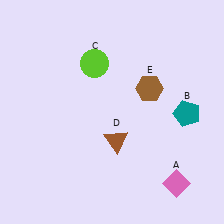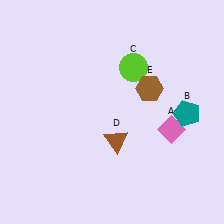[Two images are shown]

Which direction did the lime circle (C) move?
The lime circle (C) moved right.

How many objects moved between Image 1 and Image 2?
2 objects moved between the two images.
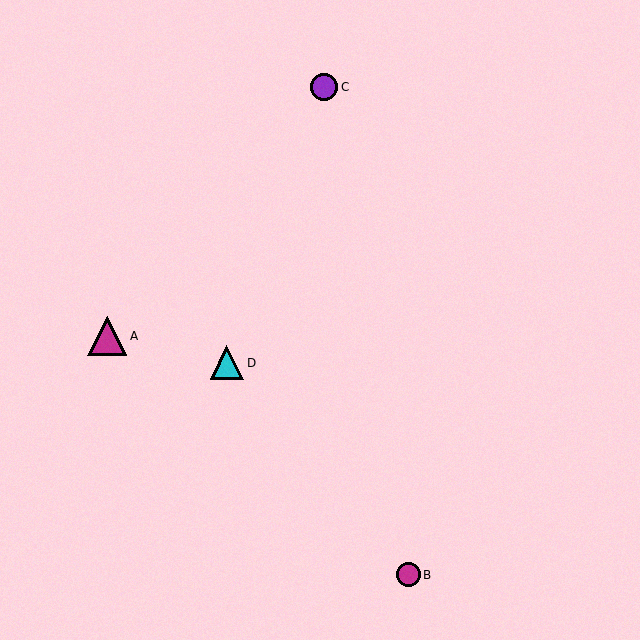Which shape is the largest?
The magenta triangle (labeled A) is the largest.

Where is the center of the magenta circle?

▸ Directions for this task
Restate word for word, please, the line containing "Which direction did the lime circle (C) move?" and all lines after it through the end of the material; the pictures do not belong in the copy.

▸ Finished answer
Which direction did the lime circle (C) move?
The lime circle (C) moved right.

How many objects moved between Image 1 and Image 2?
2 objects moved between the two images.
Which shape is the largest?
The magenta triangle (labeled A) is the largest.

Where is the center of the magenta circle?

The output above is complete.